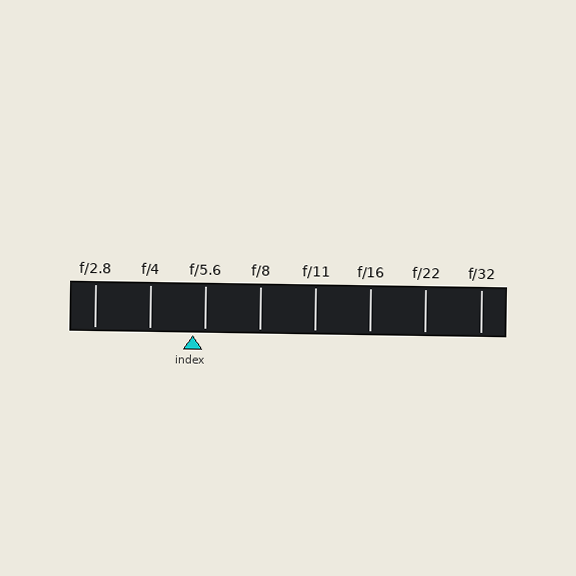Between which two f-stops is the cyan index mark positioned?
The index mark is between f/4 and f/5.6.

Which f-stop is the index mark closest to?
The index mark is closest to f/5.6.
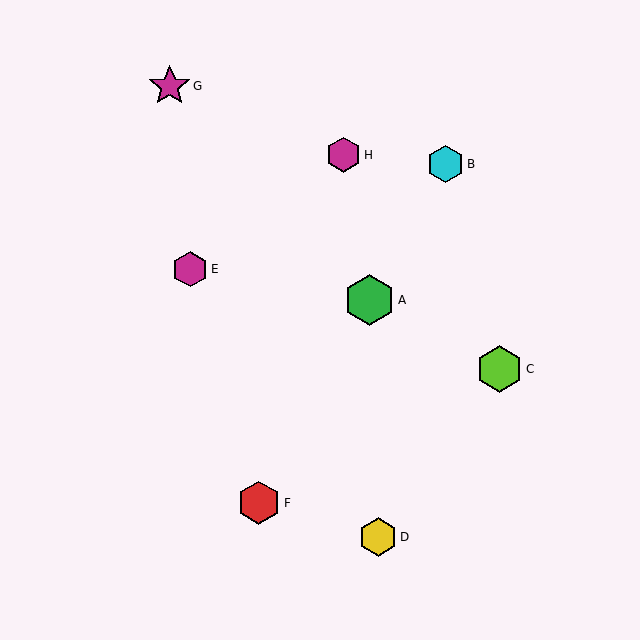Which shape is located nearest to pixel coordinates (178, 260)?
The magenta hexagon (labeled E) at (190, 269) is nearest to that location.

++++++++++

-- To do --
Reproduce every record above exactly, but leave out the pictures.

-- Task answer --
Between which two f-stops is the cyan index mark positioned?
The index mark is between f/4 and f/5.6.

Which f-stop is the index mark closest to?
The index mark is closest to f/5.6.
Which shape is located nearest to pixel coordinates (178, 260)?
The magenta hexagon (labeled E) at (190, 269) is nearest to that location.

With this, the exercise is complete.